■ What the task asks ■
Write out the entire listing below exactly, with the pictures left out.

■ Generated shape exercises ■
====================
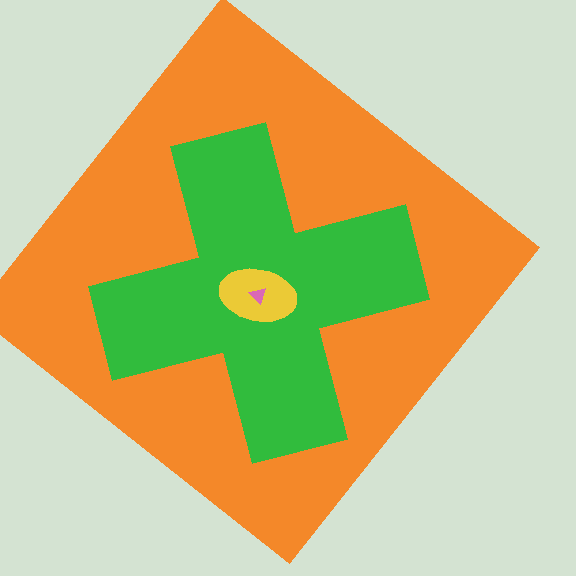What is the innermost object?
The pink triangle.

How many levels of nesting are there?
4.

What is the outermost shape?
The orange diamond.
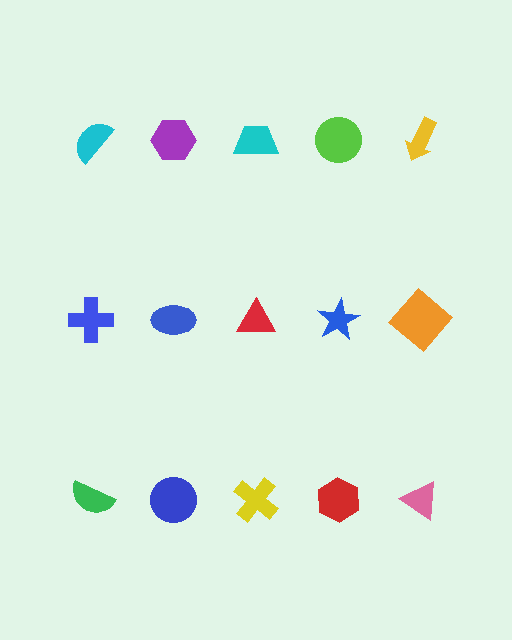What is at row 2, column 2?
A blue ellipse.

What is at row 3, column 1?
A green semicircle.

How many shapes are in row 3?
5 shapes.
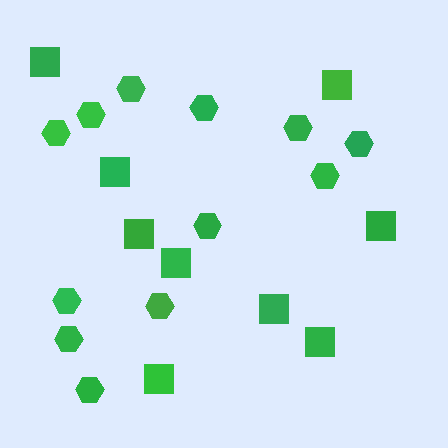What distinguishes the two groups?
There are 2 groups: one group of squares (9) and one group of hexagons (12).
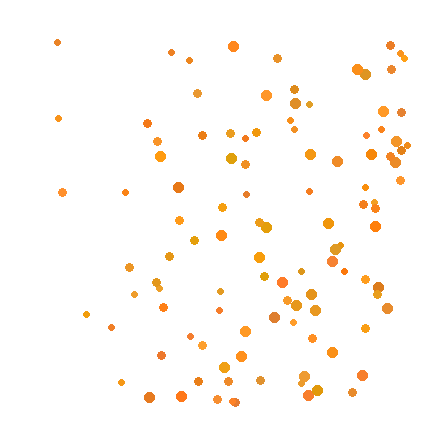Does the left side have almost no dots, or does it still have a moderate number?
Still a moderate number, just noticeably fewer than the right.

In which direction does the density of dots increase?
From left to right, with the right side densest.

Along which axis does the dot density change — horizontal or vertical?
Horizontal.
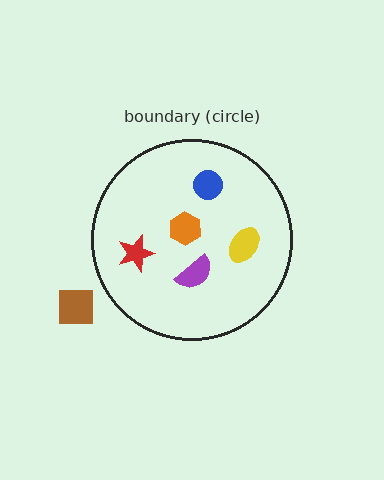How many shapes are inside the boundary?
5 inside, 1 outside.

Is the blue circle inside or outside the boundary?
Inside.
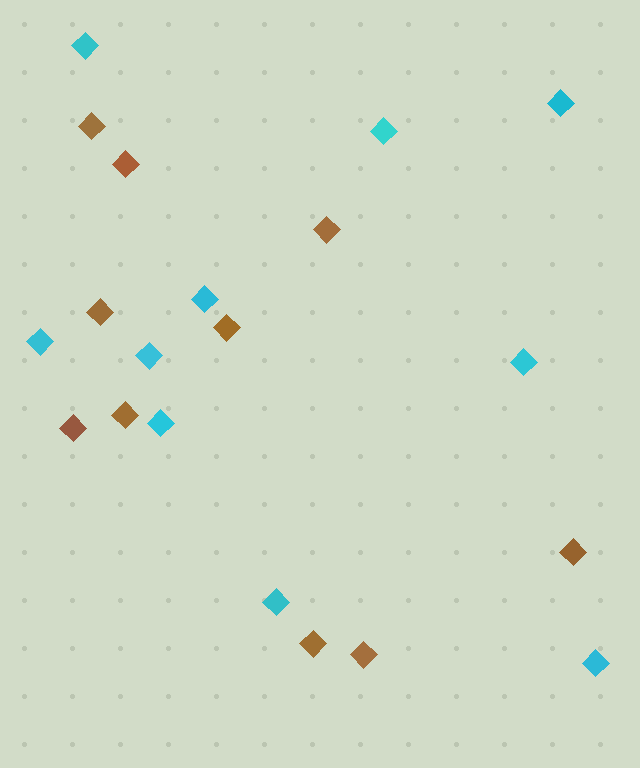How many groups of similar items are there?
There are 2 groups: one group of brown diamonds (10) and one group of cyan diamonds (10).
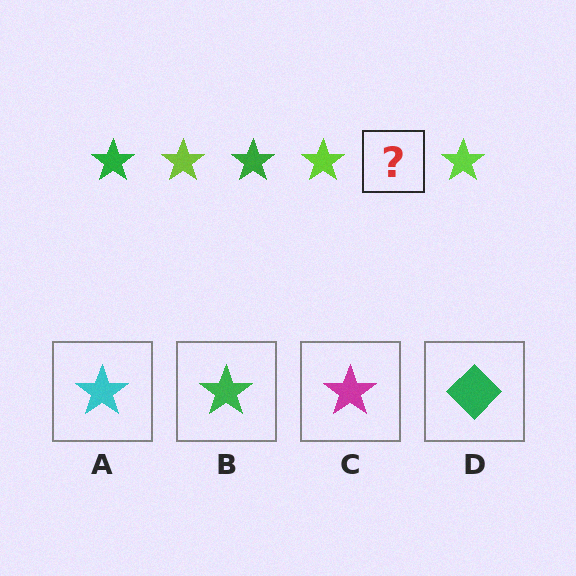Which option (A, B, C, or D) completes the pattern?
B.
====================
■ Finished answer ■
What is the innermost object?
The pink triangle.

How many levels of nesting are there?
4.

What is the outermost shape?
The orange diamond.
What is at row 2, column 2?
A blue ellipse.

What is at row 3, column 1?
A green semicircle.

How many shapes are in row 3?
5 shapes.
What distinguishes the two groups?
There are 2 groups: one group of squares (9) and one group of hexagons (12).
Does the left side have almost no dots, or does it still have a moderate number?
Still a moderate number, just noticeably fewer than the right.

In which direction does the density of dots increase?
From left to right, with the right side densest.

Along which axis does the dot density change — horizontal or vertical?
Horizontal.
How many shapes are inside the boundary?
5 inside, 1 outside.

Is the blue circle inside or outside the boundary?
Inside.
How many groups of similar items are there?
There are 2 groups: one group of brown diamonds (10) and one group of cyan diamonds (10).
Which option (A, B, C, or D) completes the pattern?
B.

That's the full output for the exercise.